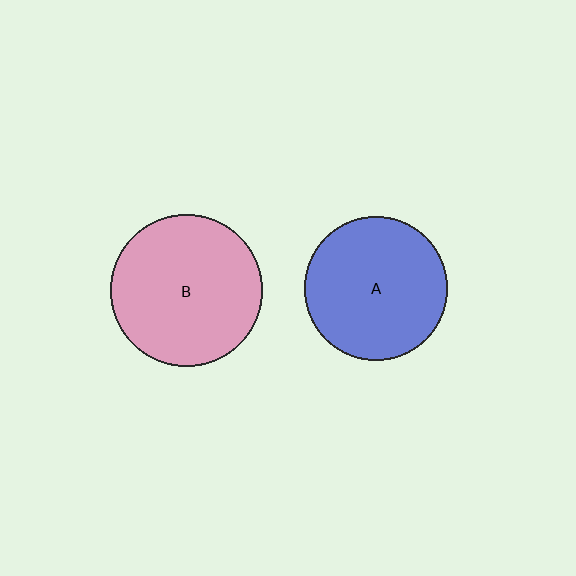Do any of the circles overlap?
No, none of the circles overlap.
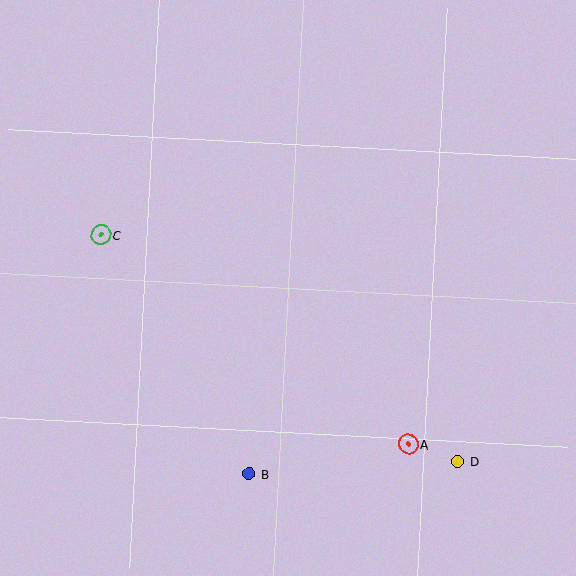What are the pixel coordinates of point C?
Point C is at (101, 235).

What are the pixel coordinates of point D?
Point D is at (458, 461).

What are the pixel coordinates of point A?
Point A is at (408, 444).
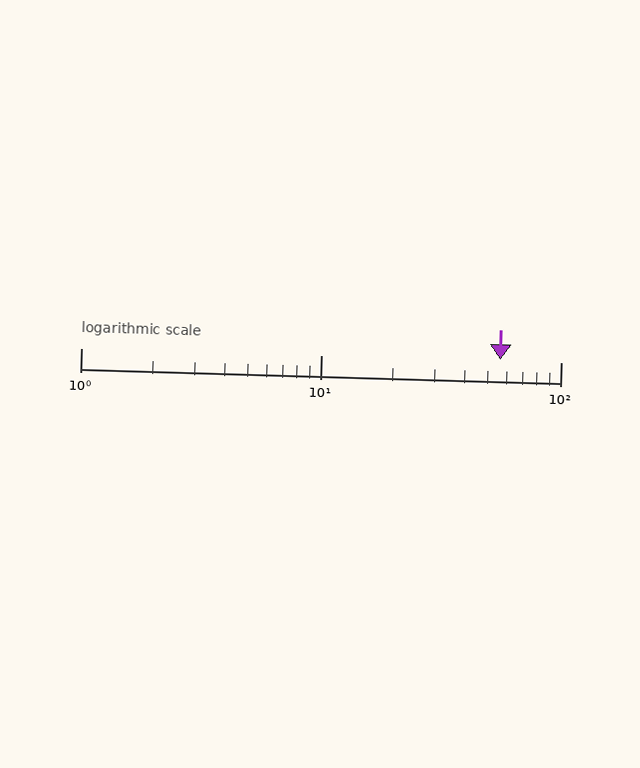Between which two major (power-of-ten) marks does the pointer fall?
The pointer is between 10 and 100.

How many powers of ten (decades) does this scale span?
The scale spans 2 decades, from 1 to 100.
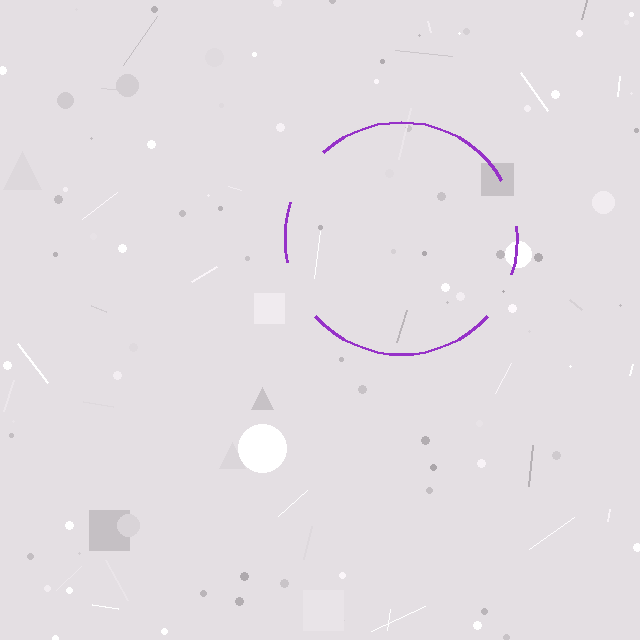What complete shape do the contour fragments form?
The contour fragments form a circle.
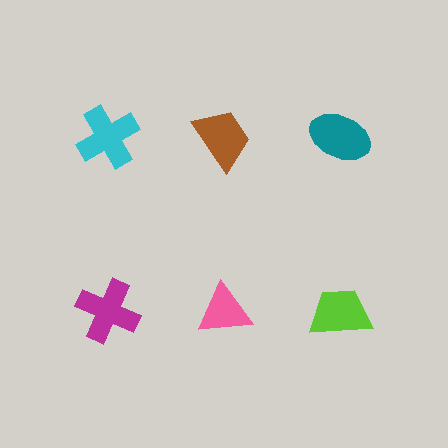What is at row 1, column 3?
A teal ellipse.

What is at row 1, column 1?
A cyan cross.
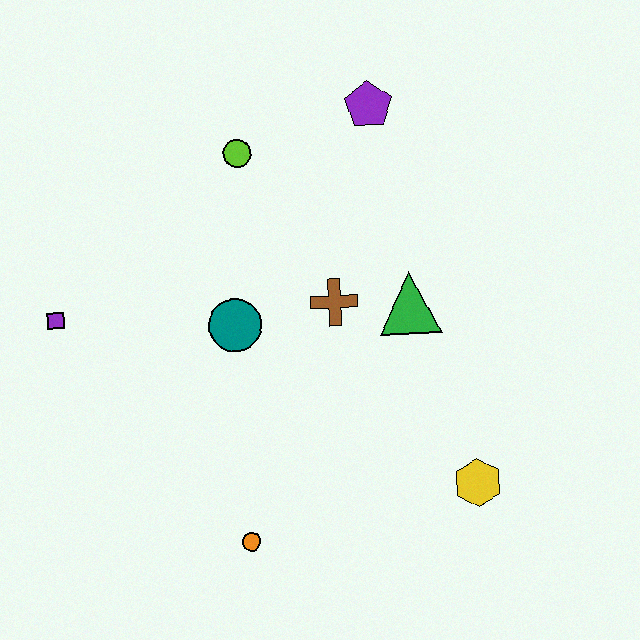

-*-

Return each line of the data, keeping its wording exact and omitting pictures.

**EXPECTED OUTPUT**
Do any of the circles overlap?
No, none of the circles overlap.
What are the pixel coordinates of point C?
Point C is at (101, 235).

What are the pixel coordinates of point D?
Point D is at (458, 461).

What are the pixel coordinates of point A?
Point A is at (408, 444).
Between which two major (power-of-ten) marks does the pointer fall?
The pointer is between 10 and 100.

How many powers of ten (decades) does this scale span?
The scale spans 2 decades, from 1 to 100.
What complete shape do the contour fragments form?
The contour fragments form a circle.
What is at row 1, column 3?
A teal ellipse.

What is at row 1, column 1?
A cyan cross.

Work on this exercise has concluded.